** Begin **
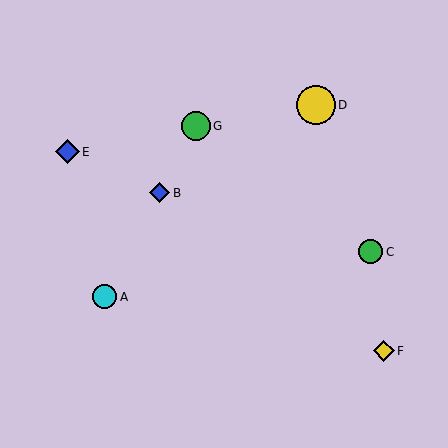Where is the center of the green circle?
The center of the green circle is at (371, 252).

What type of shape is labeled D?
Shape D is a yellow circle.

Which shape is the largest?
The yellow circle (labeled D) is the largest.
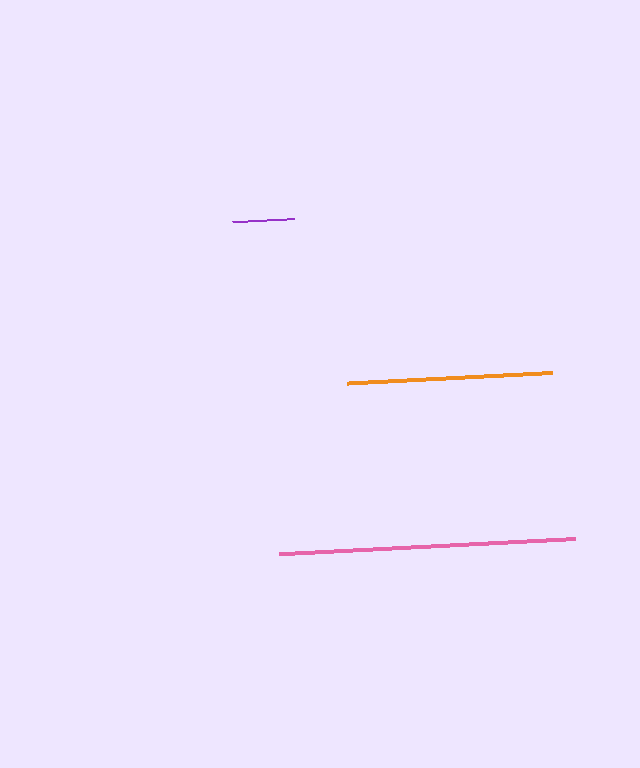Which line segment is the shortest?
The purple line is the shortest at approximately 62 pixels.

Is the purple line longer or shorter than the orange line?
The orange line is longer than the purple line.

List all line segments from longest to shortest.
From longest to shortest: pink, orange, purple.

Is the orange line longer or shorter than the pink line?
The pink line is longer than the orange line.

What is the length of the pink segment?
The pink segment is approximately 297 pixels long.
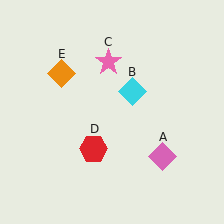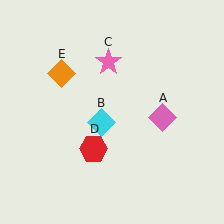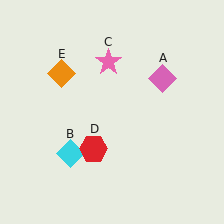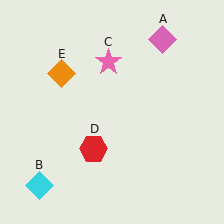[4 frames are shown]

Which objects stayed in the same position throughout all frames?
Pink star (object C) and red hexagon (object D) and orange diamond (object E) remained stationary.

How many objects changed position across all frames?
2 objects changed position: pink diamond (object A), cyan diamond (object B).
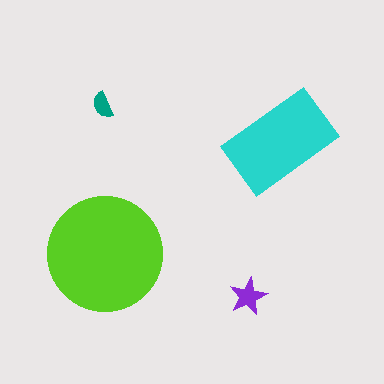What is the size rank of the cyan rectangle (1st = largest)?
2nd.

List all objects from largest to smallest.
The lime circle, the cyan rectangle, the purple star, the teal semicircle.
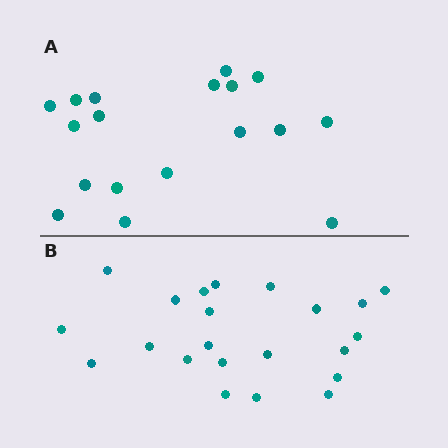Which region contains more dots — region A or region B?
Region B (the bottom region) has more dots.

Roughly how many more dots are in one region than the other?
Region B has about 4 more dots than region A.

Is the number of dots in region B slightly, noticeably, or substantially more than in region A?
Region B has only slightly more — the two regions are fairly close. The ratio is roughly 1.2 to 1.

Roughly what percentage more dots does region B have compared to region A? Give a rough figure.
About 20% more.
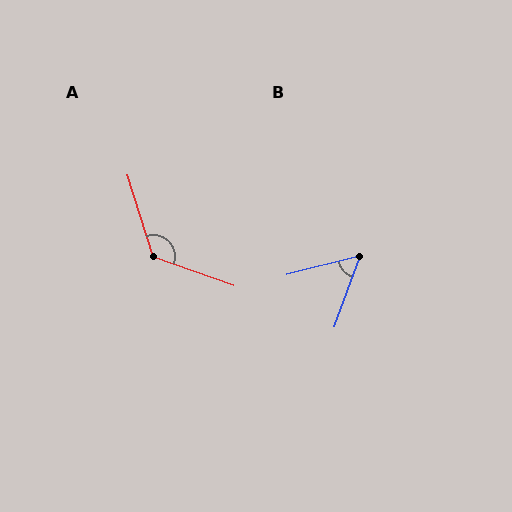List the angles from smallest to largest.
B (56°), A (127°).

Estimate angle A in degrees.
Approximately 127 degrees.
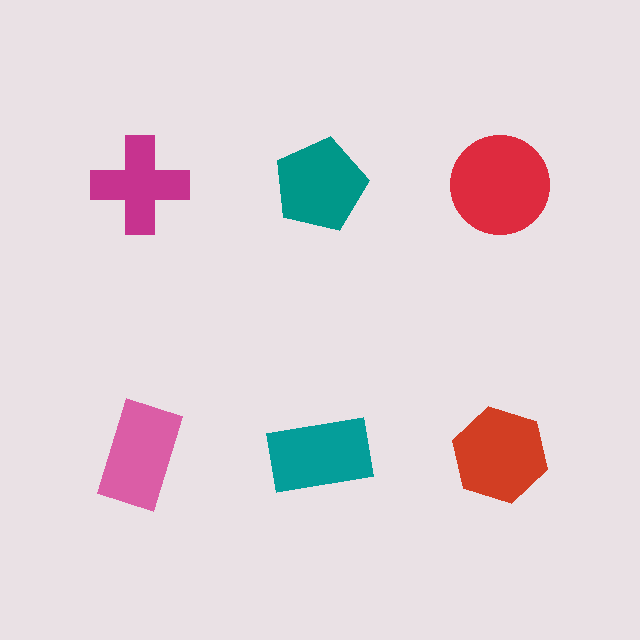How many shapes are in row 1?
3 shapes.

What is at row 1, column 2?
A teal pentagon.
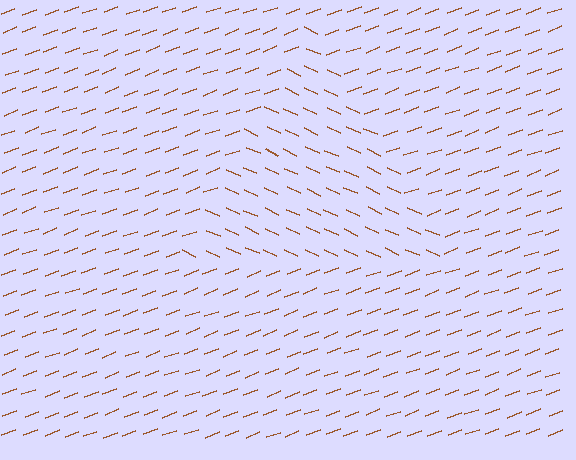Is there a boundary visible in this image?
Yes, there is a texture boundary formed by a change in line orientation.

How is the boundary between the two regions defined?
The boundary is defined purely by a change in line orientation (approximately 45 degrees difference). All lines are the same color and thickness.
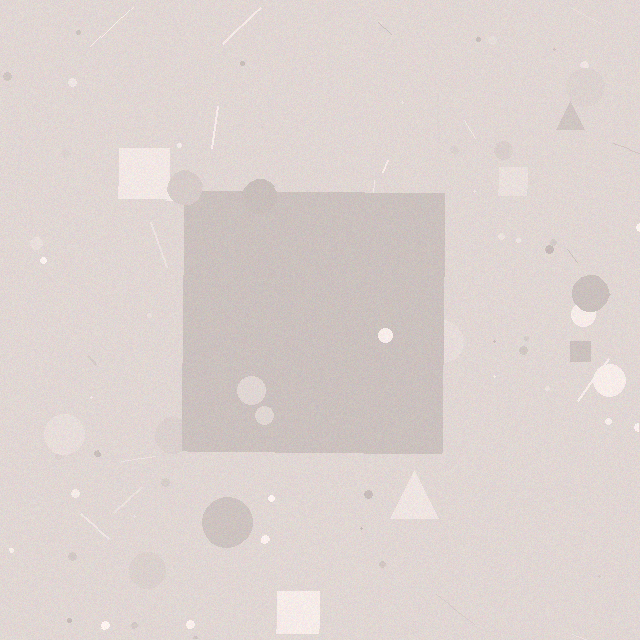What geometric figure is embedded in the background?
** End **
** Begin **
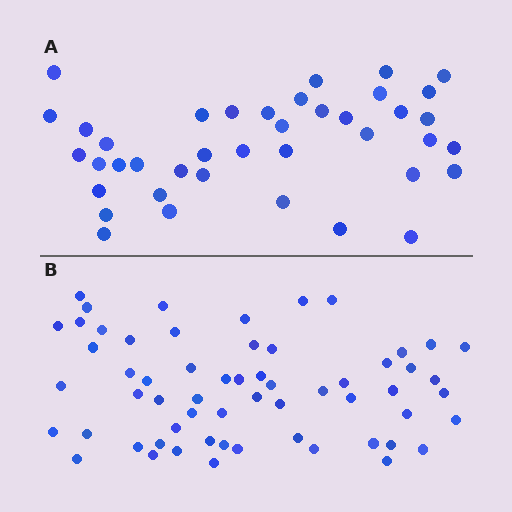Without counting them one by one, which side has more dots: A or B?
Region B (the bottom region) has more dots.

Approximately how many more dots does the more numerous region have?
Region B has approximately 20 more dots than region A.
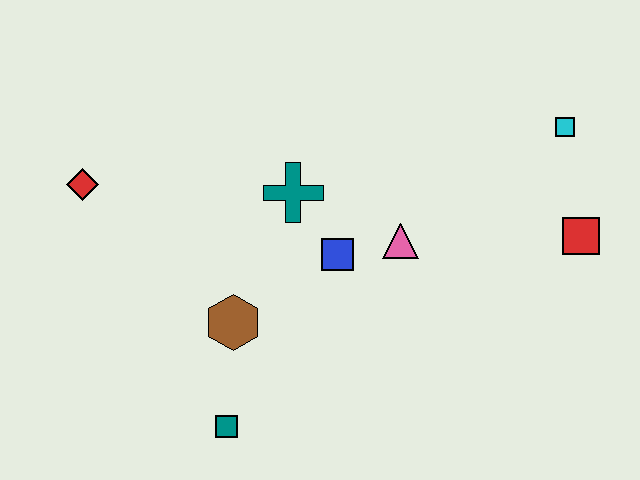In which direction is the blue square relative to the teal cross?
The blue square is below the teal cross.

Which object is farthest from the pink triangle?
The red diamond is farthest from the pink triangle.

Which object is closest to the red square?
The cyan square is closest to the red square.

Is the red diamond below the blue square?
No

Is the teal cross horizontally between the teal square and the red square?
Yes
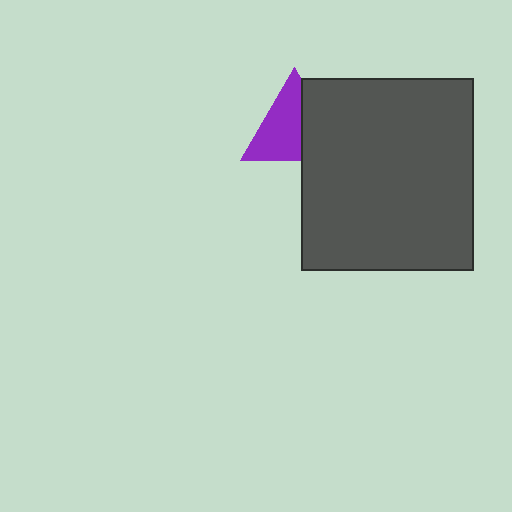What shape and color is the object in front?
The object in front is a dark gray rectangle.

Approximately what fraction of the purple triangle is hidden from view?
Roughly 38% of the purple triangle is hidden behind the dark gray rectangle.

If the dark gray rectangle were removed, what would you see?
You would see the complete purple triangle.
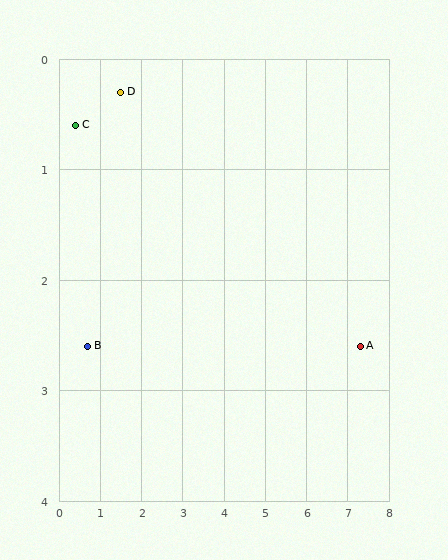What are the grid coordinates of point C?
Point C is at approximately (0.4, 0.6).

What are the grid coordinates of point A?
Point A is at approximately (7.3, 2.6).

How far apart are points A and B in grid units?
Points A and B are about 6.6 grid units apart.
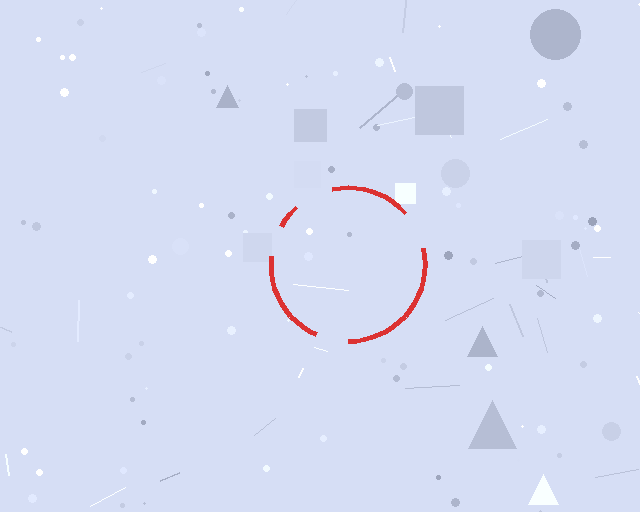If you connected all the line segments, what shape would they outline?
** End **
TASK PROMPT » Start at the line containing "Which object is closest to the red square?" and stop at the line containing "If you connected"; transcribe those lines exactly, skipping pictures.

SOLUTION »
Which object is closest to the red square?
The cyan square is closest to the red square.

Is the red diamond below the blue square?
No

Is the teal cross horizontally between the teal square and the red square?
Yes
What shape and color is the object in front?
The object in front is a dark gray rectangle.

Approximately what fraction of the purple triangle is hidden from view?
Roughly 38% of the purple triangle is hidden behind the dark gray rectangle.

If the dark gray rectangle were removed, what would you see?
You would see the complete purple triangle.
What are the grid coordinates of point C?
Point C is at approximately (0.4, 0.6).

What are the grid coordinates of point A?
Point A is at approximately (7.3, 2.6).

How far apart are points A and B in grid units?
Points A and B are about 6.6 grid units apart.
If you connected all the line segments, what shape would they outline?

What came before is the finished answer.